# START OF EXTRACTED DATA

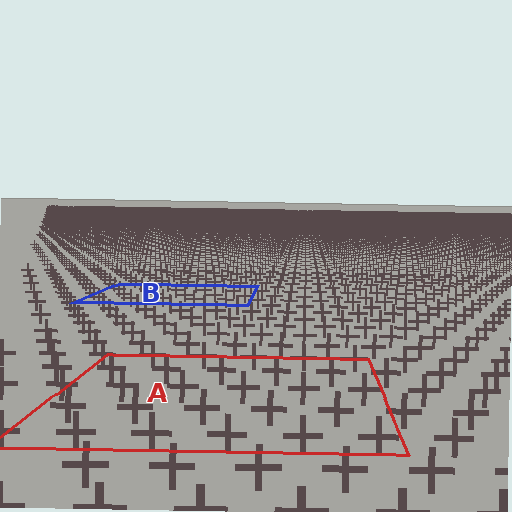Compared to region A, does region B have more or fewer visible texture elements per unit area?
Region B has more texture elements per unit area — they are packed more densely because it is farther away.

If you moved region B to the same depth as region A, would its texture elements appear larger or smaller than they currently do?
They would appear larger. At a closer depth, the same texture elements are projected at a bigger on-screen size.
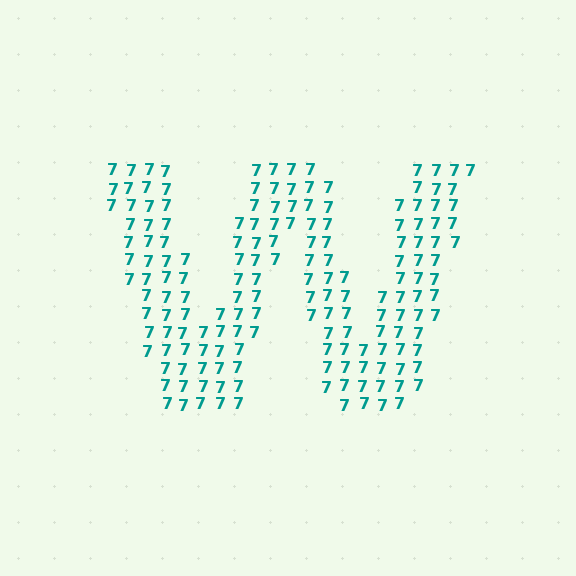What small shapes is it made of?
It is made of small digit 7's.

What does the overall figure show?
The overall figure shows the letter W.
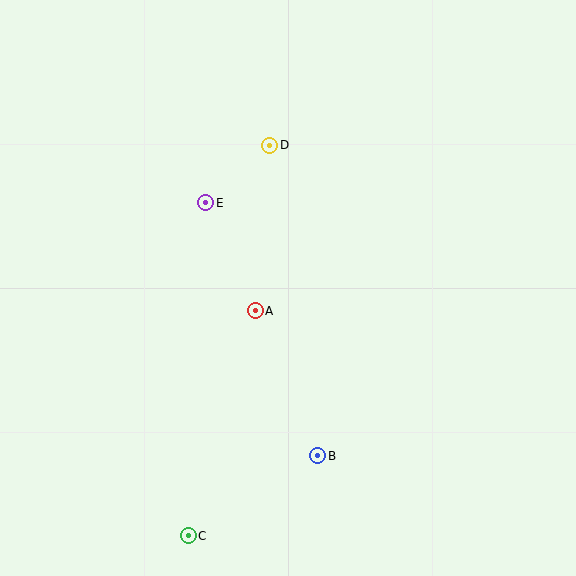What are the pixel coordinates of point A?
Point A is at (255, 311).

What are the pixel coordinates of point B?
Point B is at (318, 456).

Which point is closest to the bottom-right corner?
Point B is closest to the bottom-right corner.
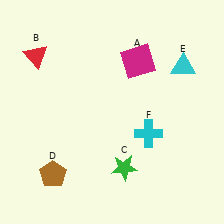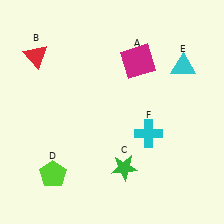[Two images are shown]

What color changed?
The pentagon (D) changed from brown in Image 1 to lime in Image 2.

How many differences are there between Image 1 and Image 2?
There is 1 difference between the two images.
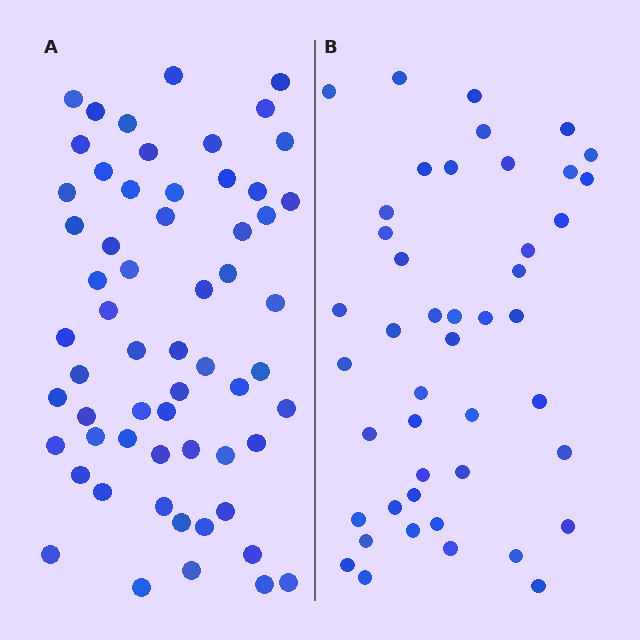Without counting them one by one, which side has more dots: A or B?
Region A (the left region) has more dots.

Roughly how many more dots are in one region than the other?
Region A has approximately 15 more dots than region B.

# END OF EXTRACTED DATA

WORK TO DO
Copy the material above exactly and drop the pictures.

WORKED SOLUTION
Compared to region A, does region B have more or fewer visible texture elements per unit area?
Region B has more texture elements per unit area — they are packed more densely because it is farther away.

If you moved region B to the same depth as region A, would its texture elements appear larger or smaller than they currently do?
They would appear larger. At a closer depth, the same texture elements are projected at a bigger on-screen size.
What small shapes is it made of?
It is made of small digit 7's.

What does the overall figure show?
The overall figure shows the letter W.
What are the pixel coordinates of point A?
Point A is at (255, 311).

What are the pixel coordinates of point B?
Point B is at (318, 456).

Which point is closest to the bottom-right corner?
Point B is closest to the bottom-right corner.
[Two images are shown]

What color changed?
The pentagon (D) changed from brown in Image 1 to lime in Image 2.

How many differences are there between Image 1 and Image 2?
There is 1 difference between the two images.
Without counting them one by one, which side has more dots: A or B?
Region A (the left region) has more dots.

Roughly how many more dots are in one region than the other?
Region A has approximately 15 more dots than region B.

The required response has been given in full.